What this task involves:
Return every record below exactly as written, omitting any pictures.

Material for this task:
*****

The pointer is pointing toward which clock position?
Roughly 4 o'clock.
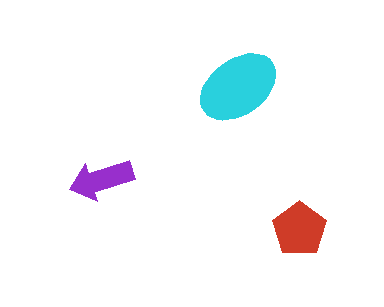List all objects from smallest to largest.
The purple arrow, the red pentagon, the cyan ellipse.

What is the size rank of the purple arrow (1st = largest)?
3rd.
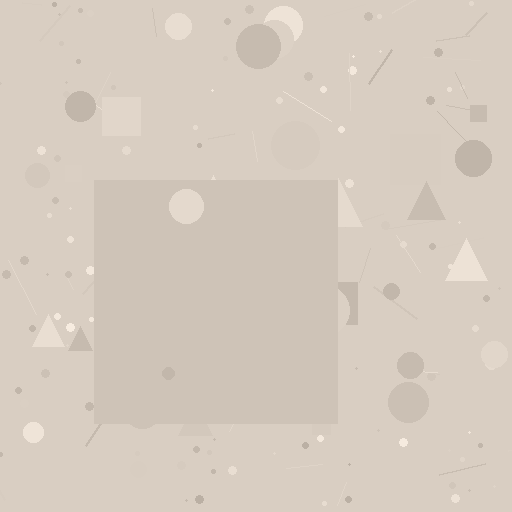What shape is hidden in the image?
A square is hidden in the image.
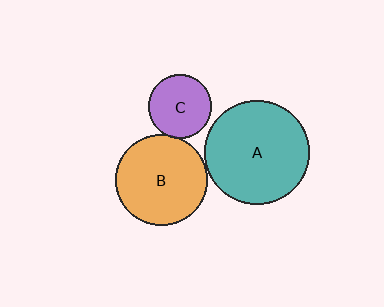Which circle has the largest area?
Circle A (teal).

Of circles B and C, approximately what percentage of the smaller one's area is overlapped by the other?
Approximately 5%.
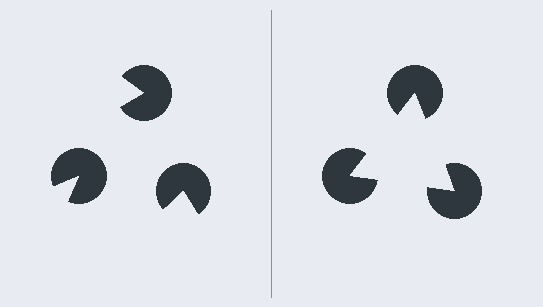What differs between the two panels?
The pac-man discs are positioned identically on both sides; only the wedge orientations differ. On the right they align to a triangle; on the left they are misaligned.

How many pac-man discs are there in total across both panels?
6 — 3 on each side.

*****

Answer to the problem:
The pointer is pointing toward which clock position?
Roughly 4 o'clock.
List all objects from smallest to largest.
The purple arrow, the red pentagon, the cyan ellipse.

What is the size rank of the purple arrow (1st = largest)?
3rd.
What shape is hidden in the image?
A square is hidden in the image.
Which circle has the largest area?
Circle A (teal).

Of circles B and C, approximately what percentage of the smaller one's area is overlapped by the other?
Approximately 5%.
What differs between the two panels?
The pac-man discs are positioned identically on both sides; only the wedge orientations differ. On the right they align to a triangle; on the left they are misaligned.

How many pac-man discs are there in total across both panels?
6 — 3 on each side.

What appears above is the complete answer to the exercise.